**Stated task**. From the records below, print only the part that opens with the line containing "Which object is closest to the yellow circle?" and closes with the line containing "[5 frames are shown]"; omit the pictures.

**Excerpted data**.
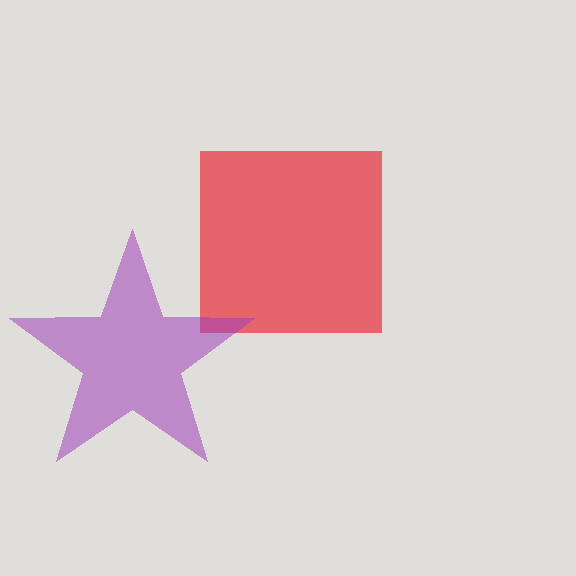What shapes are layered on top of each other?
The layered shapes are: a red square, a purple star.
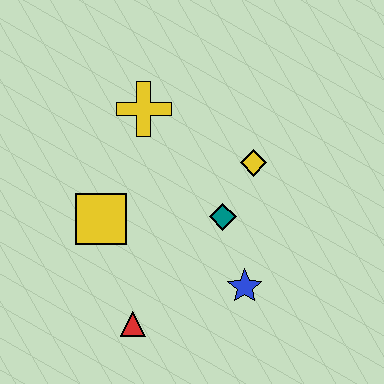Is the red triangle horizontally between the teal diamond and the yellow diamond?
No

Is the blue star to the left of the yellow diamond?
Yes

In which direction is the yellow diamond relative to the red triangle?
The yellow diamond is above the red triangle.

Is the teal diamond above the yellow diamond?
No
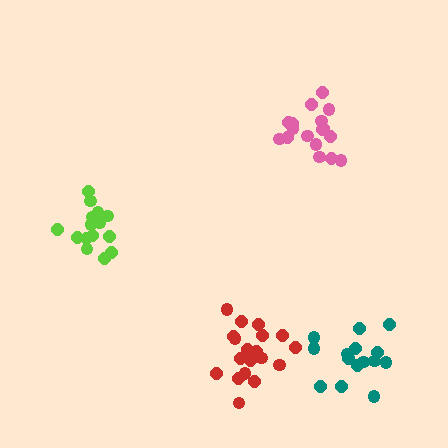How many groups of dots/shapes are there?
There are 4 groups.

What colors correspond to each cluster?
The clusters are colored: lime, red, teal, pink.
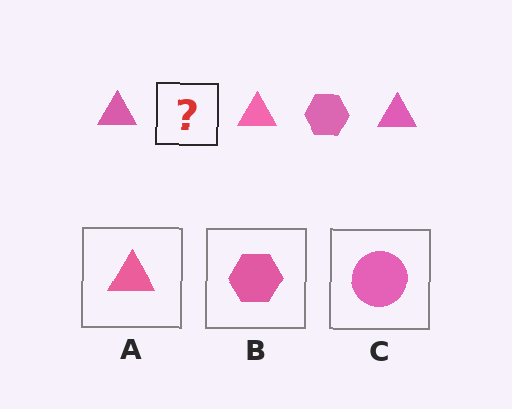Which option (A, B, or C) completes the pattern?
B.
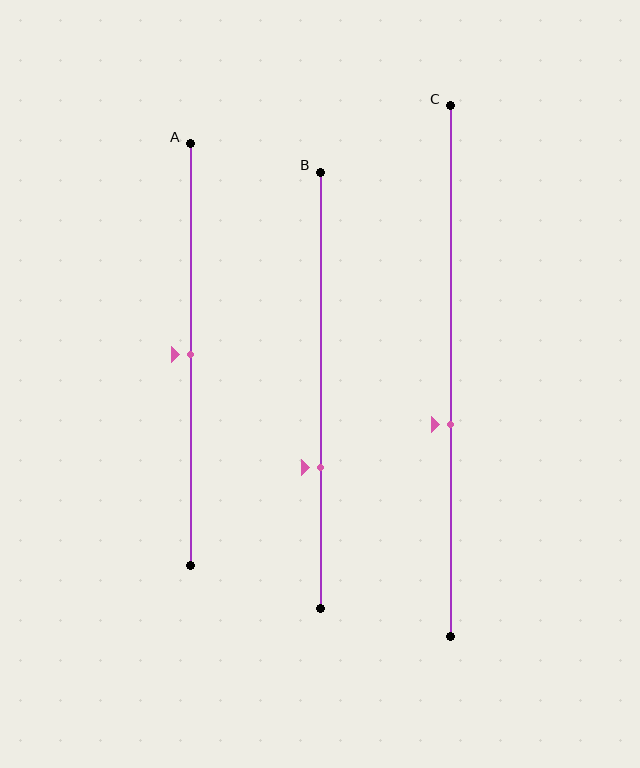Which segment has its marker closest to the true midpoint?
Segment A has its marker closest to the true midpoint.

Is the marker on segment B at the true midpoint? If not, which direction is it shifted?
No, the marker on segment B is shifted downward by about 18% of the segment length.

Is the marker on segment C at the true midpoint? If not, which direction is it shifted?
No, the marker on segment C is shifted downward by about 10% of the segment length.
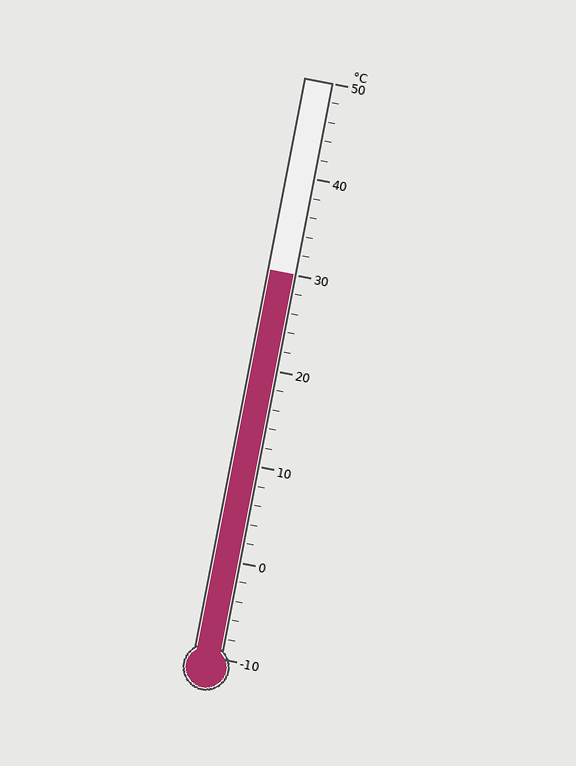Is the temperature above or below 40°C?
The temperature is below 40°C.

---

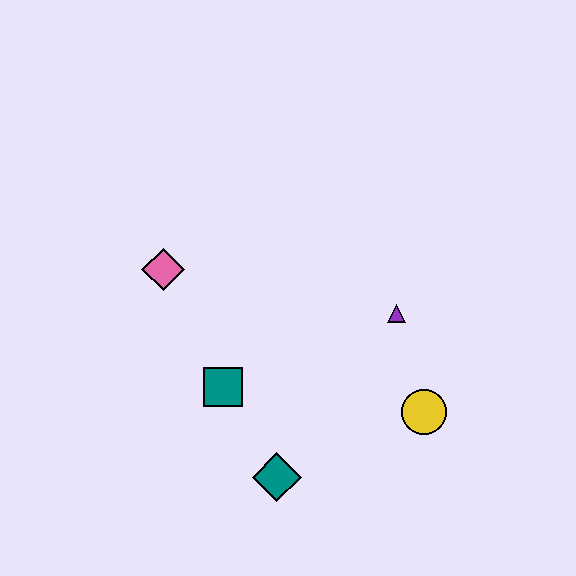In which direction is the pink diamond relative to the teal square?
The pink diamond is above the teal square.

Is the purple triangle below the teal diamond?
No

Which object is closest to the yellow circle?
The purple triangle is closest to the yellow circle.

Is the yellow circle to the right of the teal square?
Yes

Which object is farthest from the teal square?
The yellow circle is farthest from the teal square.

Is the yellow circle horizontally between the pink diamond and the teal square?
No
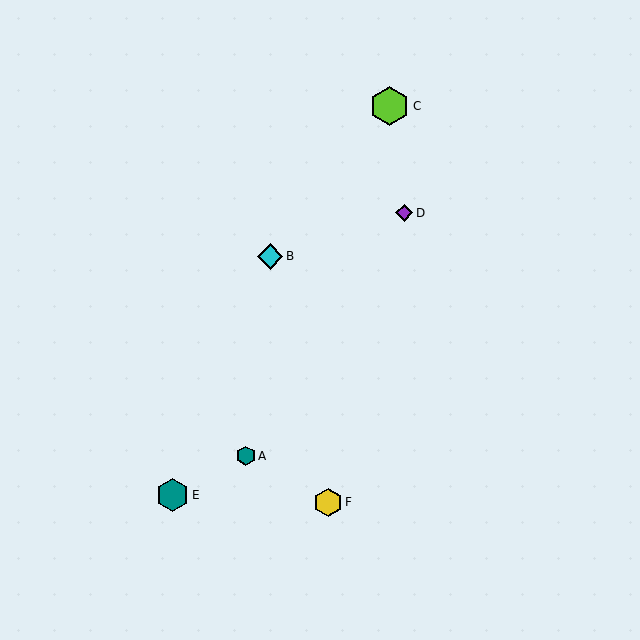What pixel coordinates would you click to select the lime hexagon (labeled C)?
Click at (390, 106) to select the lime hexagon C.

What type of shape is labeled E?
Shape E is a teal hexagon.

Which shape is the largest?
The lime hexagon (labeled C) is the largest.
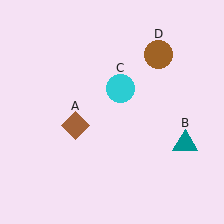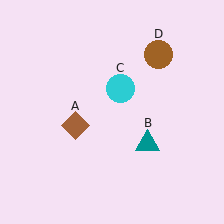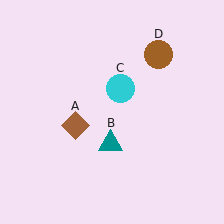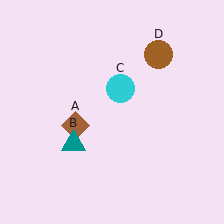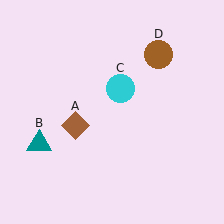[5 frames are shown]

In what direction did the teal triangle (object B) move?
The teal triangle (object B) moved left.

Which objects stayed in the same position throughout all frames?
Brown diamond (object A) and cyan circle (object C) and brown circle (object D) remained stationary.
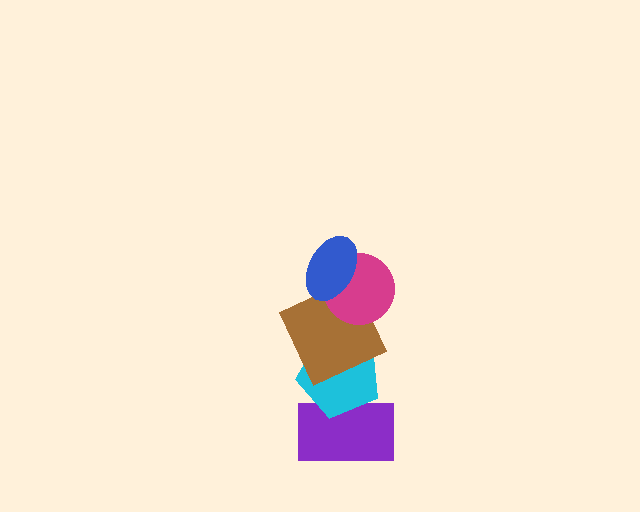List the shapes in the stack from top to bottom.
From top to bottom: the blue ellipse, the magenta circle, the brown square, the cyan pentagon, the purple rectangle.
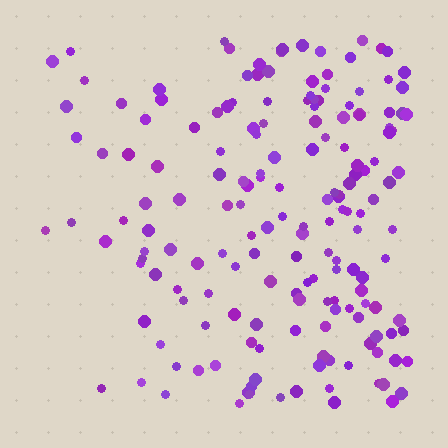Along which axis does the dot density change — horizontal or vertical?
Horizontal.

**Written solution**.
Which object is closest to the yellow circle?
The purple triangle is closest to the yellow circle.

Is the yellow circle to the right of the teal square?
Yes

Which object is farthest from the teal square?
The yellow circle is farthest from the teal square.

Is the yellow circle horizontally between the pink diamond and the teal square?
No
What pixel coordinates would you click to select the lime hexagon (labeled C)?
Click at (390, 106) to select the lime hexagon C.

What type of shape is labeled E?
Shape E is a teal hexagon.

Which shape is the largest?
The lime hexagon (labeled C) is the largest.
[5 frames are shown]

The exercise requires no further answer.